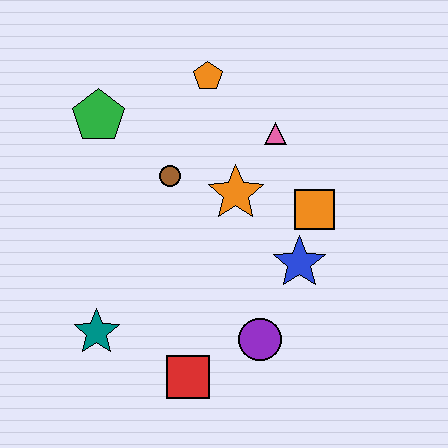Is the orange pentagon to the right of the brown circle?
Yes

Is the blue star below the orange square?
Yes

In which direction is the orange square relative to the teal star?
The orange square is to the right of the teal star.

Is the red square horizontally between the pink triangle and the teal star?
Yes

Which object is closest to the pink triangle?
The orange star is closest to the pink triangle.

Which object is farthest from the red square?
The orange pentagon is farthest from the red square.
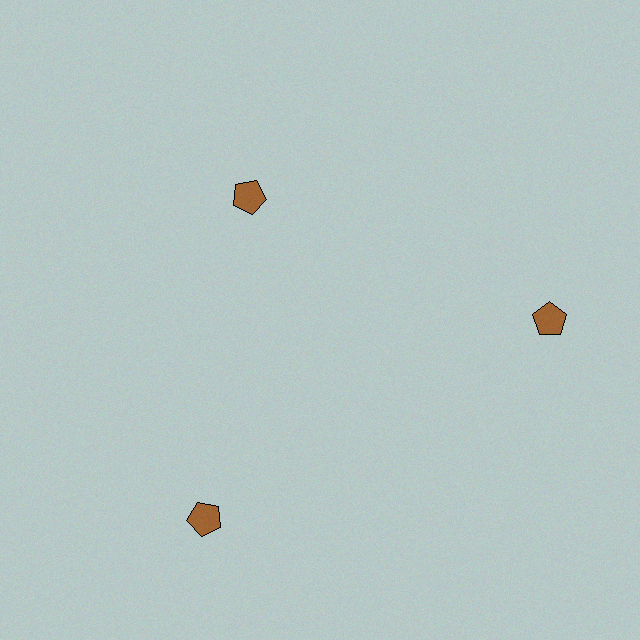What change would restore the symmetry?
The symmetry would be restored by moving it outward, back onto the ring so that all 3 pentagons sit at equal angles and equal distance from the center.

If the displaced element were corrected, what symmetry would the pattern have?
It would have 3-fold rotational symmetry — the pattern would map onto itself every 120 degrees.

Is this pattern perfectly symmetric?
No. The 3 brown pentagons are arranged in a ring, but one element near the 11 o'clock position is pulled inward toward the center, breaking the 3-fold rotational symmetry.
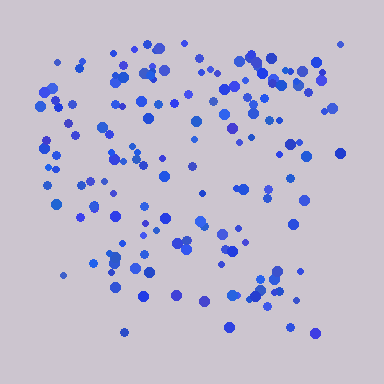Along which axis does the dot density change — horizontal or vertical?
Vertical.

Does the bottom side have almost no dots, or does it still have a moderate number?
Still a moderate number, just noticeably fewer than the top.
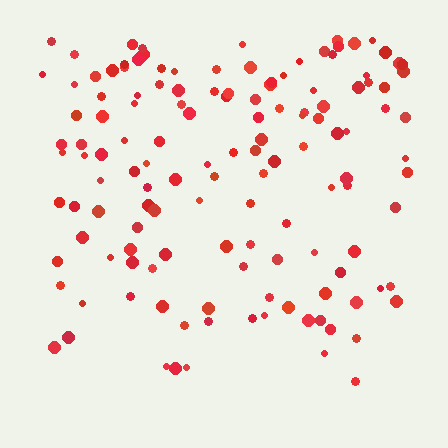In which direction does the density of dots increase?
From bottom to top, with the top side densest.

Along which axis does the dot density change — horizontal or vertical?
Vertical.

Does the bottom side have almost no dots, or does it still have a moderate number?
Still a moderate number, just noticeably fewer than the top.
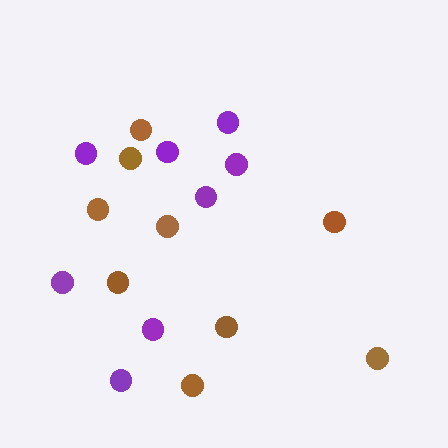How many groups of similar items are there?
There are 2 groups: one group of purple circles (8) and one group of brown circles (9).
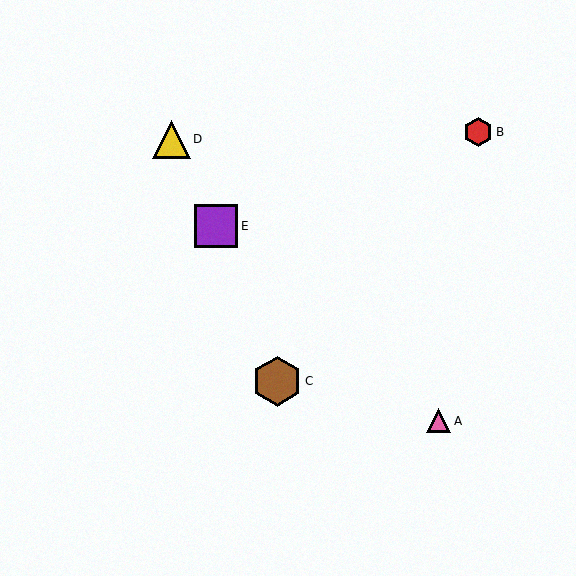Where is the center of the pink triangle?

### DIRECTIONS FOR THIS TASK
Take the line containing "In which direction does" through the last line of the material and retype exactly those lines, both ends included, with no pictures.

### RESULT OF THE TASK
In which direction does the density of dots increase?
From bottom to top, with the top side densest.

Along which axis does the dot density change — horizontal or vertical?
Vertical.

Does the bottom side have almost no dots, or does it still have a moderate number?
Still a moderate number, just noticeably fewer than the top.
How many groups of similar items are there?
There are 2 groups: one group of purple circles (8) and one group of brown circles (9).
Where is the center of the pink triangle?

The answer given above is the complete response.